-- TASK INSTRUCTIONS --
Repeat the entries below exactly as they appear, with no pictures.

-- STORED DATA --
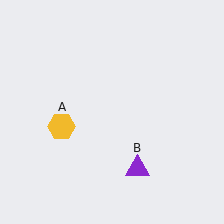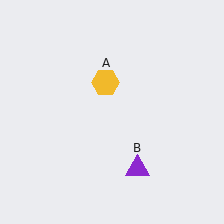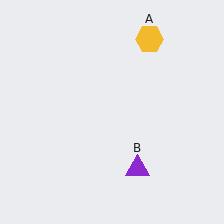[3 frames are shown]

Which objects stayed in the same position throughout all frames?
Purple triangle (object B) remained stationary.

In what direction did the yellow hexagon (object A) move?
The yellow hexagon (object A) moved up and to the right.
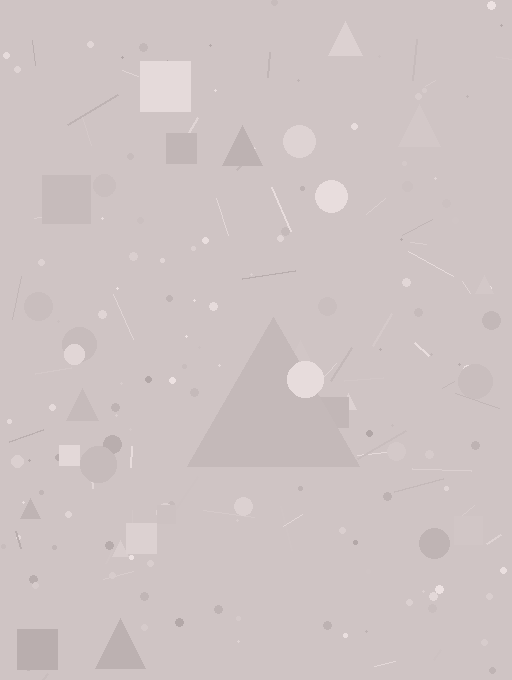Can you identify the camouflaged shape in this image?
The camouflaged shape is a triangle.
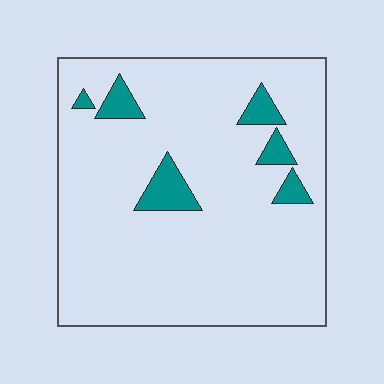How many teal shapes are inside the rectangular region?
6.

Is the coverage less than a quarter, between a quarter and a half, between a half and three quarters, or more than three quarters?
Less than a quarter.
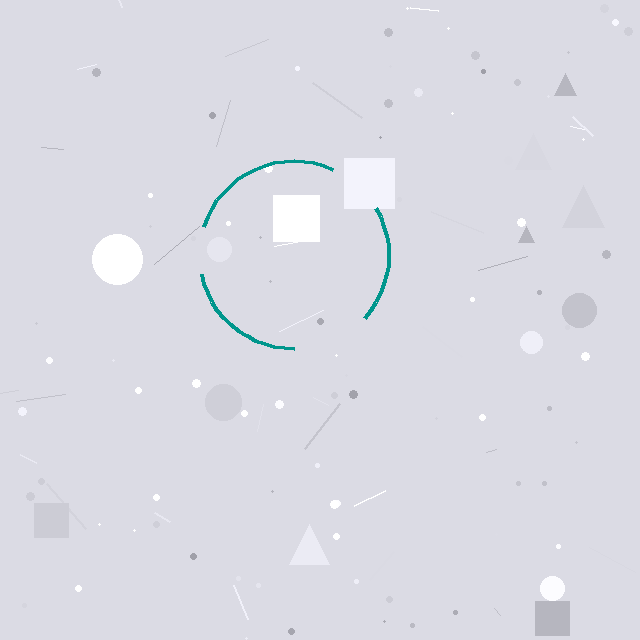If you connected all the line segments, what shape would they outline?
They would outline a circle.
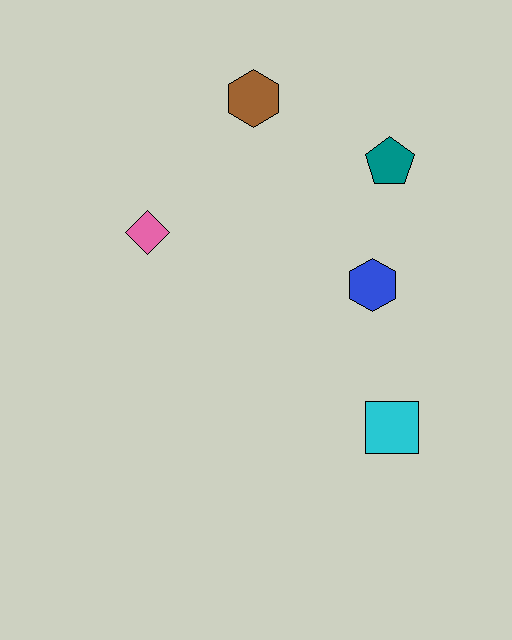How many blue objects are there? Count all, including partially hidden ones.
There is 1 blue object.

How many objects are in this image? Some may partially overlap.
There are 5 objects.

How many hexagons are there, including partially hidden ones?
There are 2 hexagons.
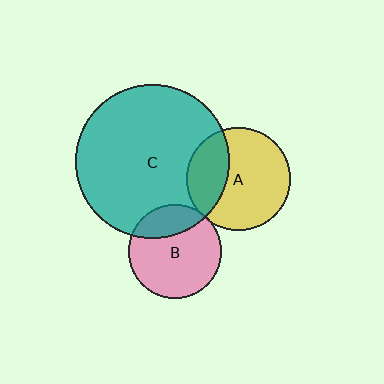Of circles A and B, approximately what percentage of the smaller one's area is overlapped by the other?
Approximately 5%.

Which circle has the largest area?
Circle C (teal).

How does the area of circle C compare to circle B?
Approximately 2.7 times.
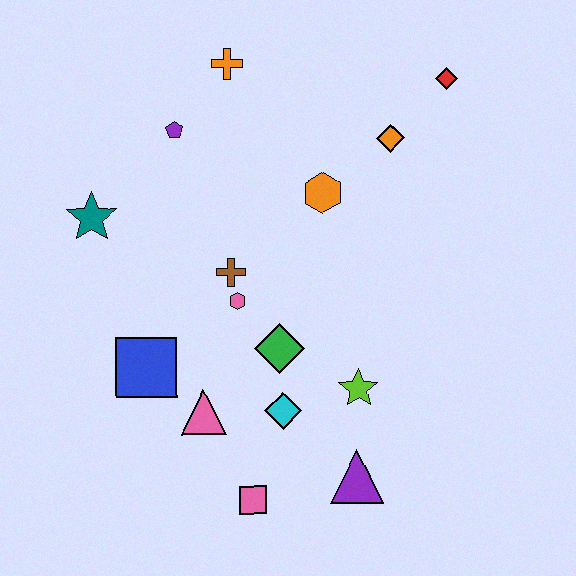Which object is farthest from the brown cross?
The red diamond is farthest from the brown cross.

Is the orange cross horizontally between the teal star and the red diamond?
Yes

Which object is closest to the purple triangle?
The lime star is closest to the purple triangle.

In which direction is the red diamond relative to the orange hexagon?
The red diamond is to the right of the orange hexagon.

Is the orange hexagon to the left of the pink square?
No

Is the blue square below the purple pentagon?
Yes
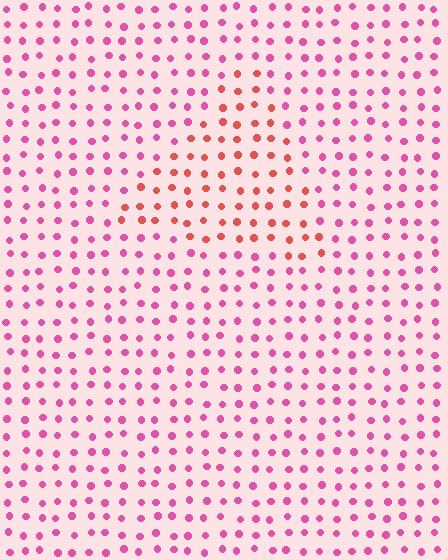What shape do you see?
I see a triangle.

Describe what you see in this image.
The image is filled with small pink elements in a uniform arrangement. A triangle-shaped region is visible where the elements are tinted to a slightly different hue, forming a subtle color boundary.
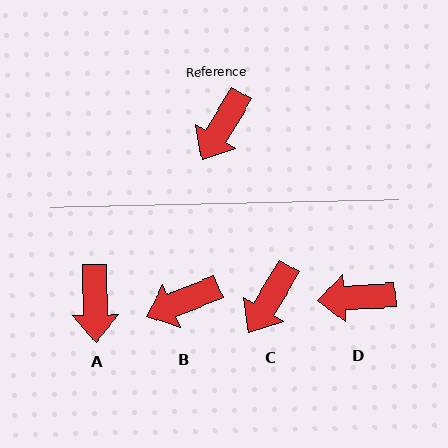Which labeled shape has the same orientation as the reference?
C.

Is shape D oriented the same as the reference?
No, it is off by about 55 degrees.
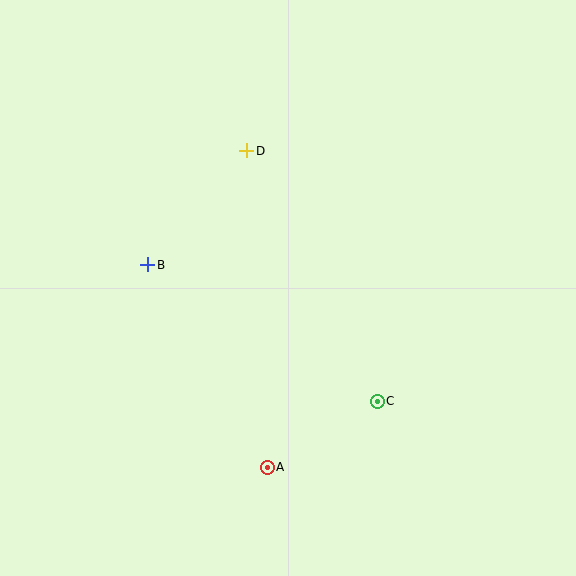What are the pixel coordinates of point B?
Point B is at (148, 265).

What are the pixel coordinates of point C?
Point C is at (377, 401).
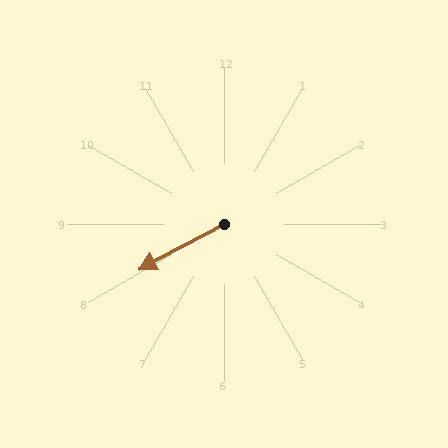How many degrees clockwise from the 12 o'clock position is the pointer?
Approximately 242 degrees.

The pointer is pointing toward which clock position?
Roughly 8 o'clock.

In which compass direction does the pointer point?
Southwest.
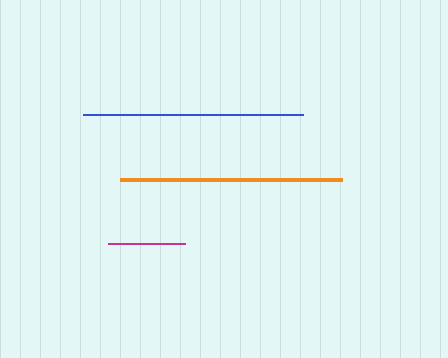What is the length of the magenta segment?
The magenta segment is approximately 77 pixels long.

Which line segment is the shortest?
The magenta line is the shortest at approximately 77 pixels.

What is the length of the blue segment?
The blue segment is approximately 220 pixels long.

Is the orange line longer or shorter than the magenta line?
The orange line is longer than the magenta line.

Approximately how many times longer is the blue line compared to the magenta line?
The blue line is approximately 2.9 times the length of the magenta line.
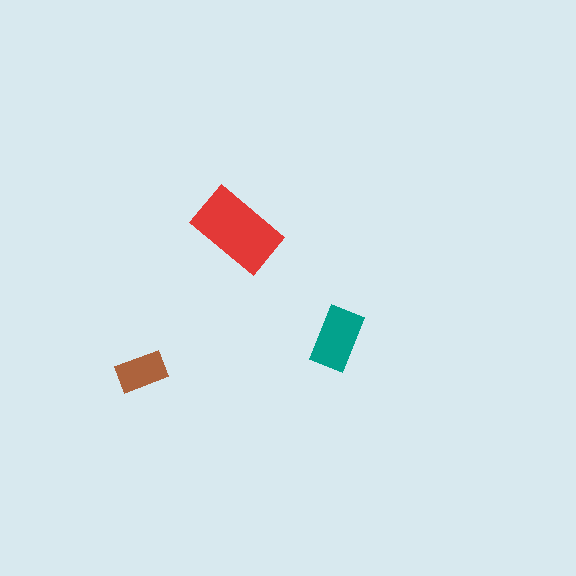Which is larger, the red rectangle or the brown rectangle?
The red one.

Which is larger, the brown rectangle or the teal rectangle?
The teal one.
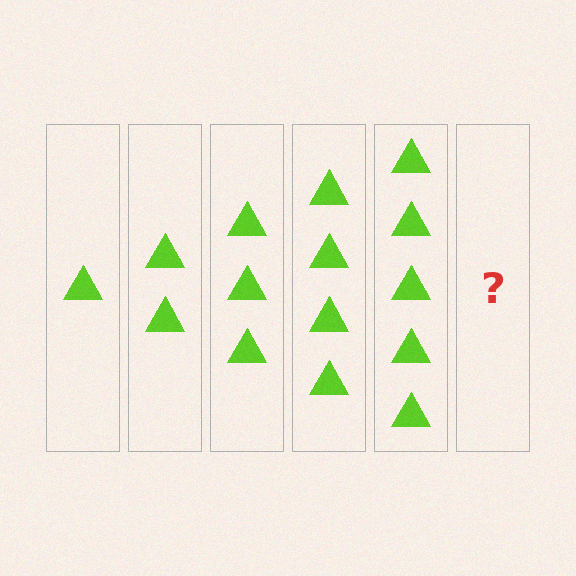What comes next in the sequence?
The next element should be 6 triangles.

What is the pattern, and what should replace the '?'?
The pattern is that each step adds one more triangle. The '?' should be 6 triangles.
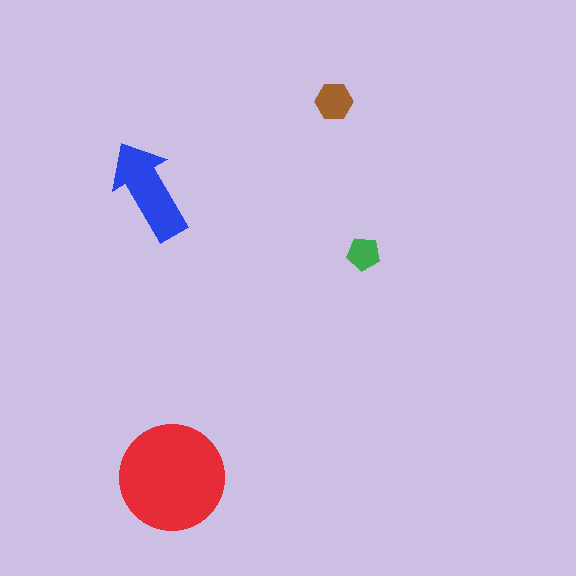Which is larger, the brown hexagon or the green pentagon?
The brown hexagon.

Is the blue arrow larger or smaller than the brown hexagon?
Larger.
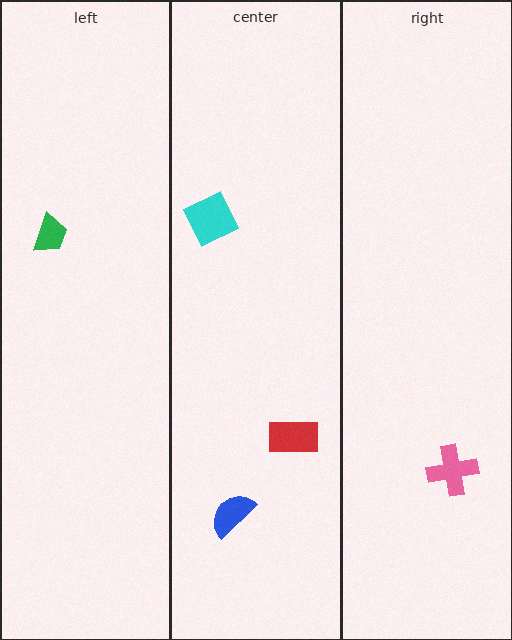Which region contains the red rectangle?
The center region.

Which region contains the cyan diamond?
The center region.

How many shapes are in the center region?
3.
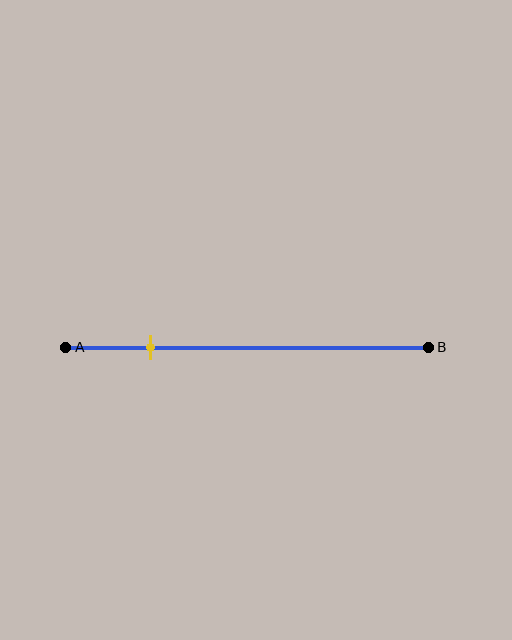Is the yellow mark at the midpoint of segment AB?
No, the mark is at about 25% from A, not at the 50% midpoint.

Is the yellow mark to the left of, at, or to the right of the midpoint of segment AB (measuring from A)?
The yellow mark is to the left of the midpoint of segment AB.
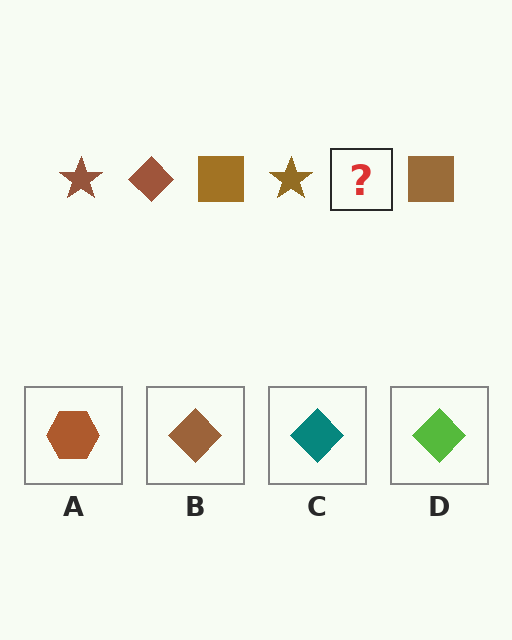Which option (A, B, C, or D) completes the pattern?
B.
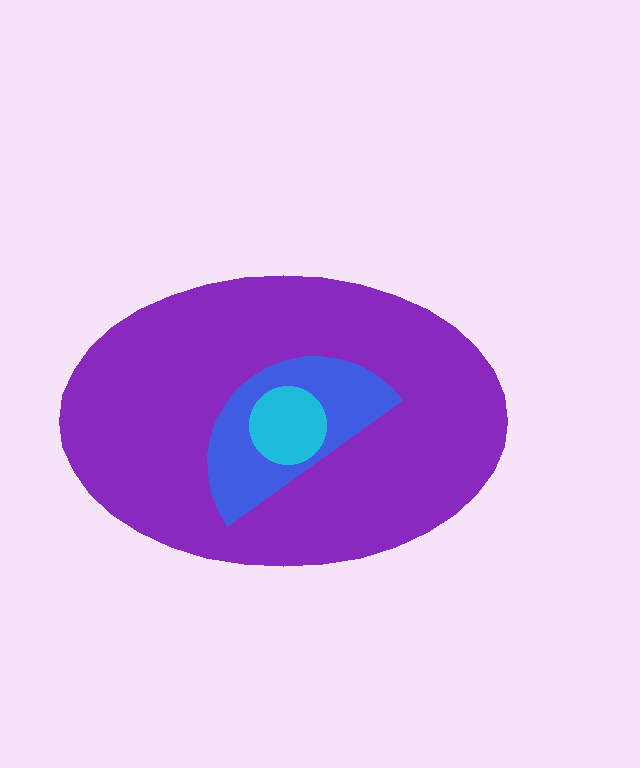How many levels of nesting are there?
3.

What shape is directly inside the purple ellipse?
The blue semicircle.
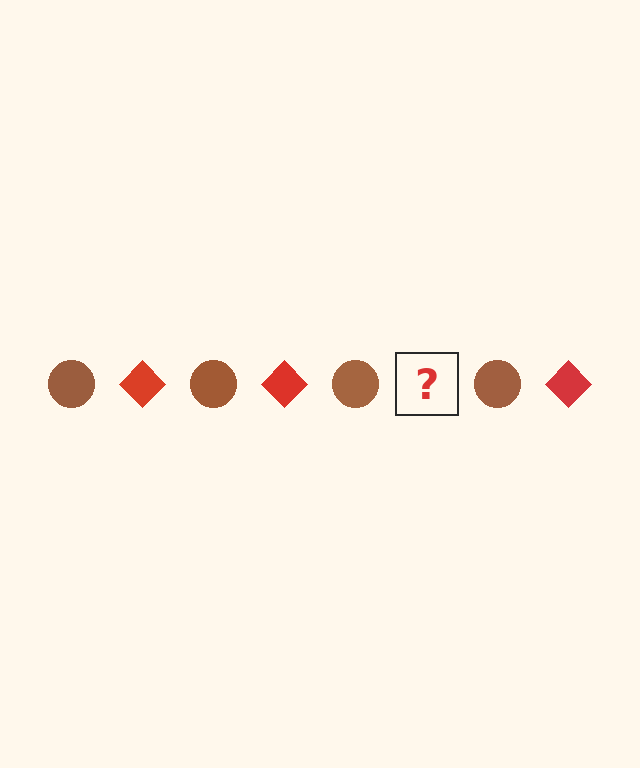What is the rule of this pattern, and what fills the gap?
The rule is that the pattern alternates between brown circle and red diamond. The gap should be filled with a red diamond.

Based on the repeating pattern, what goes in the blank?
The blank should be a red diamond.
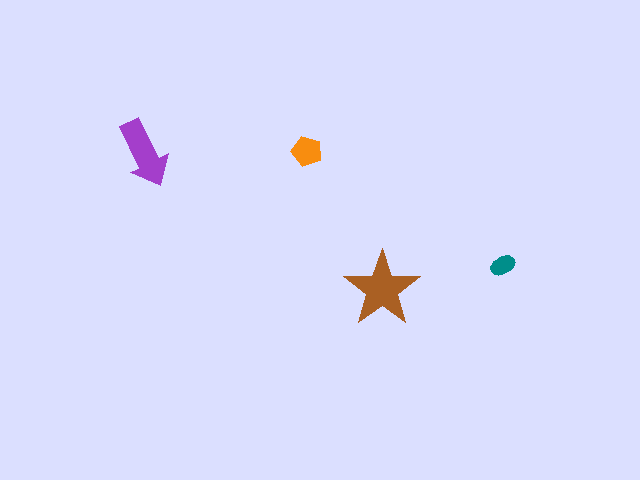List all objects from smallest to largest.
The teal ellipse, the orange pentagon, the purple arrow, the brown star.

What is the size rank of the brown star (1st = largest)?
1st.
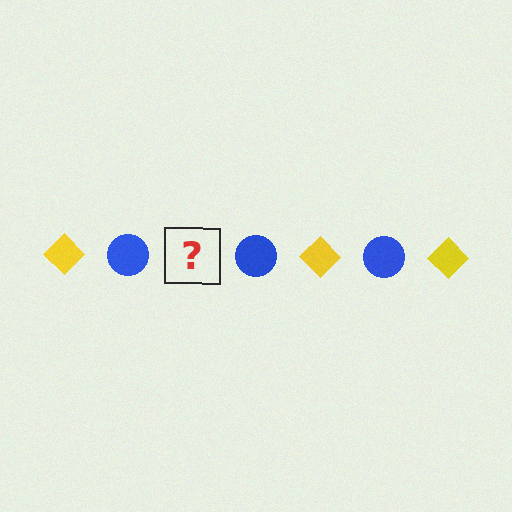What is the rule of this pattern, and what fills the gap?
The rule is that the pattern alternates between yellow diamond and blue circle. The gap should be filled with a yellow diamond.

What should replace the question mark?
The question mark should be replaced with a yellow diamond.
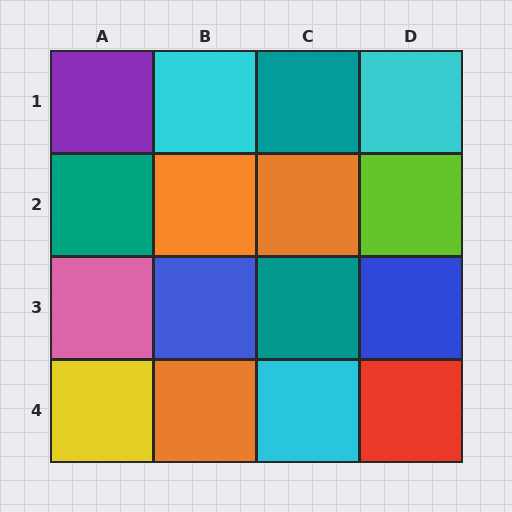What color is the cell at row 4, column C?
Cyan.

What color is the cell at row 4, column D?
Red.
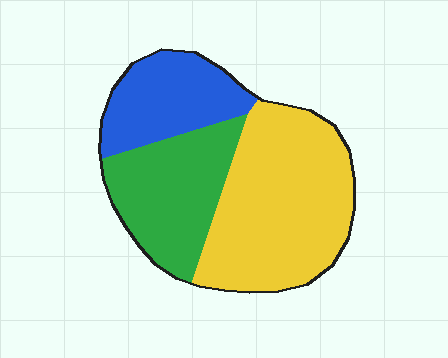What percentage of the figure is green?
Green covers about 30% of the figure.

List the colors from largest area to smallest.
From largest to smallest: yellow, green, blue.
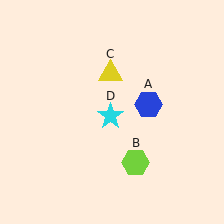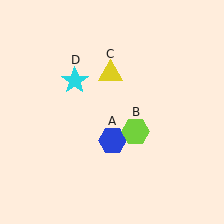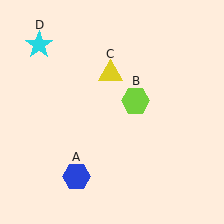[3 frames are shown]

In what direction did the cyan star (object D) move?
The cyan star (object D) moved up and to the left.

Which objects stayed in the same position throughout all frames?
Yellow triangle (object C) remained stationary.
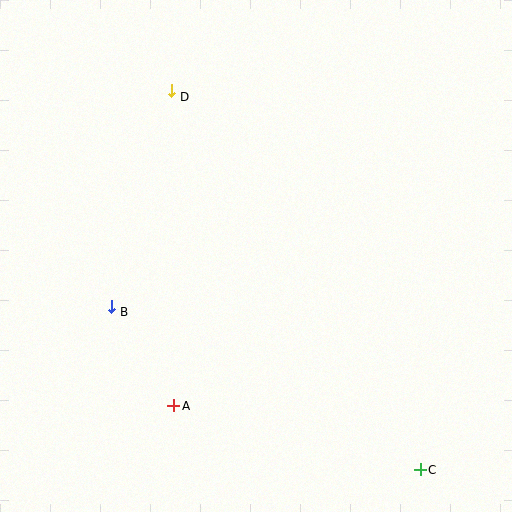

-- WORKED SOLUTION --
[3 frames are shown]

Which objects stayed in the same position throughout all frames?
Purple triangle (object B) remained stationary.

In what direction did the yellow hexagon (object A) move?
The yellow hexagon (object A) moved up and to the right.
Can you identify the camouflaged shape in this image?
The camouflaged shape is a triangle.
How many teal shapes are inside the rectangular region?
6.

Is the coverage less than a quarter, between a quarter and a half, between a half and three quarters, or more than three quarters?
Less than a quarter.
If you connected all the line segments, what shape would they outline?
They would outline a circle.
How many blue objects are there? Count all, including partially hidden ones.
There is 1 blue object.

How many objects are in this image? Some may partially overlap.
There are 5 objects.

How many hexagons are there, including partially hidden ones?
There are 2 hexagons.
Of circles A and B, approximately what percentage of the smaller one's area is overlapped by the other?
Approximately 5%.

Which circle has the largest area?
Circle C (teal).

How does the area of circle C compare to circle B?
Approximately 2.7 times.
Which object is farthest from the brown cross?
The red diamond is farthest from the brown cross.

Is the orange cross horizontally between the teal star and the red diamond?
Yes

Which object is closest to the purple triangle?
The lime star is closest to the purple triangle.

In which direction is the red diamond relative to the orange hexagon?
The red diamond is to the right of the orange hexagon.

Is the orange hexagon to the left of the pink square?
No

Is the blue square below the purple pentagon?
Yes
What shape do you see?
I see a triangle.

Describe what you see in this image.
The image is filled with small pink elements in a uniform arrangement. A triangle-shaped region is visible where the elements are tinted to a slightly different hue, forming a subtle color boundary.
Which labeled shape has the same orientation as the reference?
C.

Is shape D oriented the same as the reference?
No, it is off by about 55 degrees.
What are the pixel coordinates of point B?
Point B is at (148, 265).

What are the pixel coordinates of point C?
Point C is at (377, 401).
How many degrees clockwise from the 12 o'clock position is the pointer?
Approximately 242 degrees.

The pointer is pointing toward which clock position?
Roughly 8 o'clock.

In which compass direction does the pointer point?
Southwest.
What is the length of the magenta segment?
The magenta segment is approximately 77 pixels long.

Which line segment is the shortest?
The magenta line is the shortest at approximately 77 pixels.

What is the length of the blue segment?
The blue segment is approximately 220 pixels long.

Is the orange line longer or shorter than the magenta line?
The orange line is longer than the magenta line.

Approximately how many times longer is the blue line compared to the magenta line?
The blue line is approximately 2.9 times the length of the magenta line.
Which is larger, the red rectangle or the brown rectangle?
The red one.

Which is larger, the brown rectangle or the teal rectangle?
The teal one.
What comes next in the sequence?
The next element should be 6 triangles.

What is the pattern, and what should replace the '?'?
The pattern is that each step adds one more triangle. The '?' should be 6 triangles.
Which is larger, the brown hexagon or the green pentagon?
The brown hexagon.

Is the blue arrow larger or smaller than the brown hexagon?
Larger.
Which region contains the red rectangle?
The center region.

Which region contains the cyan diamond?
The center region.

How many shapes are in the center region?
3.
Is the yellow mark at the midpoint of segment AB?
No, the mark is at about 25% from A, not at the 50% midpoint.

Is the yellow mark to the left of, at, or to the right of the midpoint of segment AB (measuring from A)?
The yellow mark is to the left of the midpoint of segment AB.
Which option (A, B, C, or D) completes the pattern?
B.
How many levels of nesting are there?
3.

What shape is directly inside the purple ellipse?
The blue semicircle.
What is the rule of this pattern, and what fills the gap?
The rule is that the pattern alternates between brown circle and red diamond. The gap should be filled with a red diamond.

Based on the repeating pattern, what goes in the blank?
The blank should be a red diamond.
List all objects from smallest to largest.
The teal ellipse, the orange pentagon, the purple arrow, the brown star.

What is the size rank of the brown star (1st = largest)?
1st.
What is the rule of this pattern, and what fills the gap?
The rule is that the pattern alternates between yellow diamond and blue circle. The gap should be filled with a yellow diamond.

What should replace the question mark?
The question mark should be replaced with a yellow diamond.
What color is the cell at row 4, column C?
Cyan.

What color is the cell at row 4, column D?
Red.
What percentage of the figure is green?
Green covers about 30% of the figure.

List the colors from largest area to smallest.
From largest to smallest: yellow, green, blue.
[3 frames are shown]

In what direction did the cyan star (object D) move?
The cyan star (object D) moved up and to the left.

Which objects stayed in the same position throughout all frames?
Yellow triangle (object C) remained stationary.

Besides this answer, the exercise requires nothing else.